* _AIM OF THE TASK_
Retype the line in which "What are the small elements?" appears, then every line after it until the records end. Leave out the pictures.

* _RECORD EXCERPTS_
* Start *
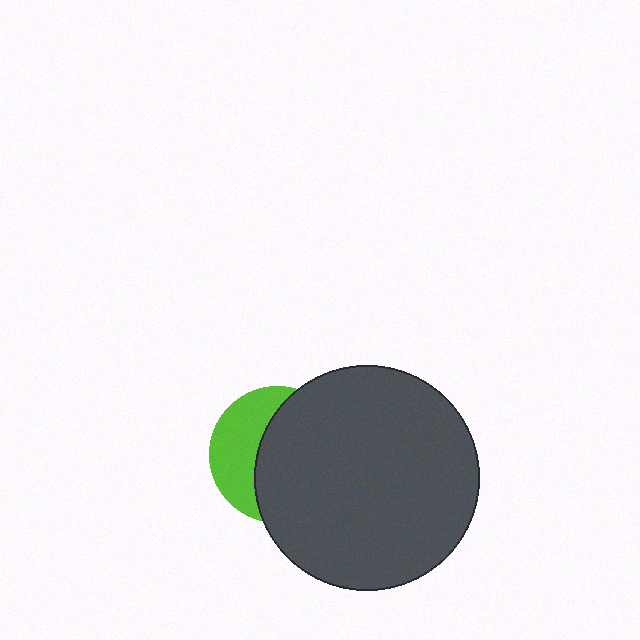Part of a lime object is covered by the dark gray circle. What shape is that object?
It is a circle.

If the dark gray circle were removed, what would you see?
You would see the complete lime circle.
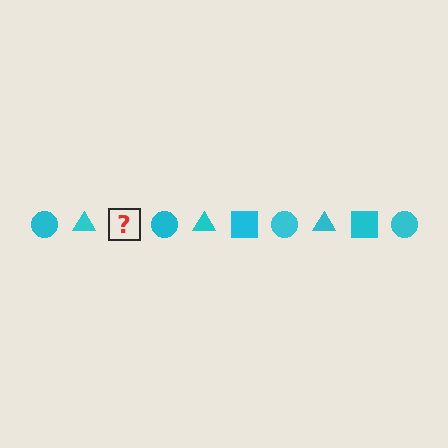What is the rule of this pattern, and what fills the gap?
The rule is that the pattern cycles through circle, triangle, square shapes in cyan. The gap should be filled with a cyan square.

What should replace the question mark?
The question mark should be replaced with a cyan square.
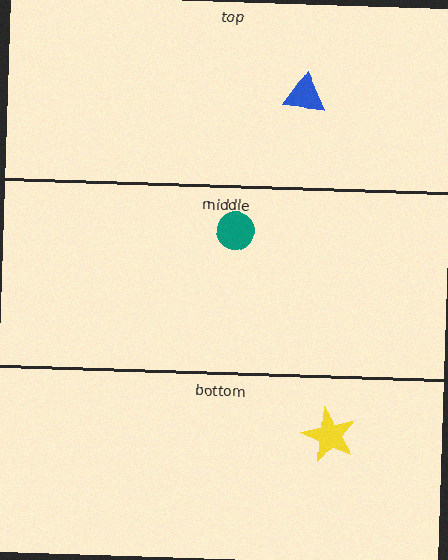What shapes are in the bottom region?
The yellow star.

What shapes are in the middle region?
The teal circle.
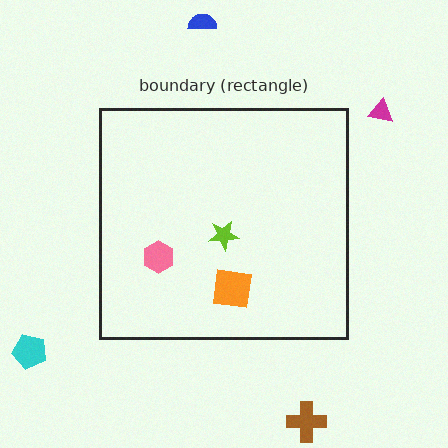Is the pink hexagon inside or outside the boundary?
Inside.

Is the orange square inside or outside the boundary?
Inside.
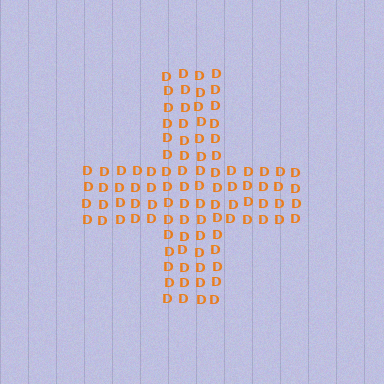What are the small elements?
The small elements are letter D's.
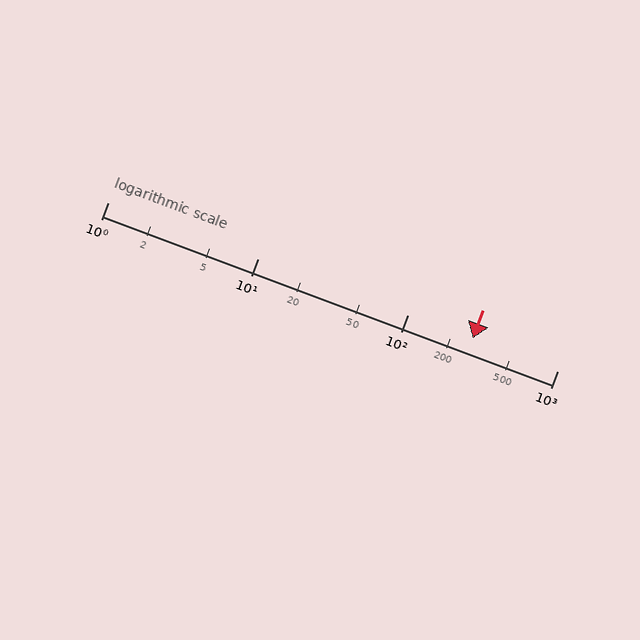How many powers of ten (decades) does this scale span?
* End *
* _WRITTEN ANSWER_
What are the small elements?
The small elements are letter D's.
How many powers of ten (decades) does this scale span?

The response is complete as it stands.